- DATASET CONTENT
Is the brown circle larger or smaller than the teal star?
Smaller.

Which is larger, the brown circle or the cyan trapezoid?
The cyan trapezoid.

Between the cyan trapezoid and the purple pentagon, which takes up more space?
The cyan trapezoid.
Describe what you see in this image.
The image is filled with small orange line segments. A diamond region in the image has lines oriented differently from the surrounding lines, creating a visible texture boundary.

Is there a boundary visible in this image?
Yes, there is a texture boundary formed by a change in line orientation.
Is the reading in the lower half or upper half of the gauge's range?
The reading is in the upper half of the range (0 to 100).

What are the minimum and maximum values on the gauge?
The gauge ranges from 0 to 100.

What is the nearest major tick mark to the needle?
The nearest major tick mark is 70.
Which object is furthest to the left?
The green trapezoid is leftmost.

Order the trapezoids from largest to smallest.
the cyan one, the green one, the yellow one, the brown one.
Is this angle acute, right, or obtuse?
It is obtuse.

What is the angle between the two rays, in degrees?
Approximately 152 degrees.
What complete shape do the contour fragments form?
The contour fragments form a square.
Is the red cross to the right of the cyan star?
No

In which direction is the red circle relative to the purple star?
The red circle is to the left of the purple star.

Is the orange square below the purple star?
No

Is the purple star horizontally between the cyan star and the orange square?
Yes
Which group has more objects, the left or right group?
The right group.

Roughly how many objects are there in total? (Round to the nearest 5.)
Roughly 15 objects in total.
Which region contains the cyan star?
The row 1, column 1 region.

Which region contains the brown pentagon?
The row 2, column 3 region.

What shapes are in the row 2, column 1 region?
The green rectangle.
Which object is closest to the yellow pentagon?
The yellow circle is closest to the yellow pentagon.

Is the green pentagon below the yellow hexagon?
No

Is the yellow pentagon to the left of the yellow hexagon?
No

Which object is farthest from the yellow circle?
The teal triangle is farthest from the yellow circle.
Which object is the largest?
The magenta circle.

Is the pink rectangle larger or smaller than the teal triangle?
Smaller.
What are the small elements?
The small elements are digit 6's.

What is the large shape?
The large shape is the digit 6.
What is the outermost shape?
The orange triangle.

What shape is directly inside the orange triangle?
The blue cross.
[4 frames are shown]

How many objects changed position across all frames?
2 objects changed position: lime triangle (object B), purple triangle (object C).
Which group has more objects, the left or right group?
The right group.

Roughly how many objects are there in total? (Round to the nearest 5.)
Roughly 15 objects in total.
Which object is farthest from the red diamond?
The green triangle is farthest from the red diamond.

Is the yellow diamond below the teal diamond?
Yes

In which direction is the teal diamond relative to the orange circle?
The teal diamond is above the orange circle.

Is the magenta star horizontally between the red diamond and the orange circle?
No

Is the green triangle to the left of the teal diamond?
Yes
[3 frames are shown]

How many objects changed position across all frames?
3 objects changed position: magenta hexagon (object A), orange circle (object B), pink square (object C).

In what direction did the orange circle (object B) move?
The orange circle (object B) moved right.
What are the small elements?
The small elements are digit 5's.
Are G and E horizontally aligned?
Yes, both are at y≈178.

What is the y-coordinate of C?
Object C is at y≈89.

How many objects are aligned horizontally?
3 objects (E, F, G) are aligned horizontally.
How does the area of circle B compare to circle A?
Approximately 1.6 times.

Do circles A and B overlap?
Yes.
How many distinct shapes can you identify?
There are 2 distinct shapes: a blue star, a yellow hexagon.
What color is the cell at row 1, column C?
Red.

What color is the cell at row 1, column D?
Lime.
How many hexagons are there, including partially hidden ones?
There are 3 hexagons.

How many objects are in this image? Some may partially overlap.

- TO BE DONE
Reproduce the material precisely, including every line.

- PROBLEM SOLUTION
Is the brown circle larger or smaller than the teal star?
Smaller.

Which is larger, the brown circle or the cyan trapezoid?
The cyan trapezoid.

Between the cyan trapezoid and the purple pentagon, which takes up more space?
The cyan trapezoid.
Describe what you see in this image.
The image is filled with small orange line segments. A diamond region in the image has lines oriented differently from the surrounding lines, creating a visible texture boundary.

Is there a boundary visible in this image?
Yes, there is a texture boundary formed by a change in line orientation.
Is the reading in the lower half or upper half of the gauge's range?
The reading is in the upper half of the range (0 to 100).

What are the minimum and maximum values on the gauge?
The gauge ranges from 0 to 100.

What is the nearest major tick mark to the needle?
The nearest major tick mark is 70.
Which object is furthest to the left?
The green trapezoid is leftmost.

Order the trapezoids from largest to smallest.
the cyan one, the green one, the yellow one, the brown one.
Is this angle acute, right, or obtuse?
It is obtuse.

What is the angle between the two rays, in degrees?
Approximately 152 degrees.
What complete shape do the contour fragments form?
The contour fragments form a square.
Is the red cross to the right of the cyan star?
No

In which direction is the red circle relative to the purple star?
The red circle is to the left of the purple star.

Is the orange square below the purple star?
No

Is the purple star horizontally between the cyan star and the orange square?
Yes
Which group has more objects, the left or right group?
The right group.

Roughly how many objects are there in total? (Round to the nearest 5.)
Roughly 15 objects in total.
Which region contains the cyan star?
The row 1, column 1 region.

Which region contains the brown pentagon?
The row 2, column 3 region.

What shapes are in the row 2, column 1 region?
The green rectangle.
Which object is closest to the yellow pentagon?
The yellow circle is closest to the yellow pentagon.

Is the green pentagon below the yellow hexagon?
No

Is the yellow pentagon to the left of the yellow hexagon?
No

Which object is farthest from the yellow circle?
The teal triangle is farthest from the yellow circle.
Which object is the largest?
The magenta circle.

Is the pink rectangle larger or smaller than the teal triangle?
Smaller.
What are the small elements?
The small elements are digit 6's.

What is the large shape?
The large shape is the digit 6.
What is the outermost shape?
The orange triangle.

What shape is directly inside the orange triangle?
The blue cross.
[4 frames are shown]

How many objects changed position across all frames?
2 objects changed position: lime triangle (object B), purple triangle (object C).
Which group has more objects, the left or right group?
The right group.

Roughly how many objects are there in total? (Round to the nearest 5.)
Roughly 15 objects in total.
Which object is farthest from the red diamond?
The green triangle is farthest from the red diamond.

Is the yellow diamond below the teal diamond?
Yes

In which direction is the teal diamond relative to the orange circle?
The teal diamond is above the orange circle.

Is the magenta star horizontally between the red diamond and the orange circle?
No

Is the green triangle to the left of the teal diamond?
Yes
[3 frames are shown]

How many objects changed position across all frames?
3 objects changed position: magenta hexagon (object A), orange circle (object B), pink square (object C).

In what direction did the orange circle (object B) move?
The orange circle (object B) moved right.
What are the small elements?
The small elements are digit 5's.
Are G and E horizontally aligned?
Yes, both are at y≈178.

What is the y-coordinate of C?
Object C is at y≈89.

How many objects are aligned horizontally?
3 objects (E, F, G) are aligned horizontally.
How does the area of circle B compare to circle A?
Approximately 1.6 times.

Do circles A and B overlap?
Yes.
How many distinct shapes can you identify?
There are 2 distinct shapes: a blue star, a yellow hexagon.
What color is the cell at row 1, column C?
Red.

What color is the cell at row 1, column D?
Lime.
How many hexagons are there, including partially hidden ones?
There are 3 hexagons.

How many objects are in this image? Some may partially overlap.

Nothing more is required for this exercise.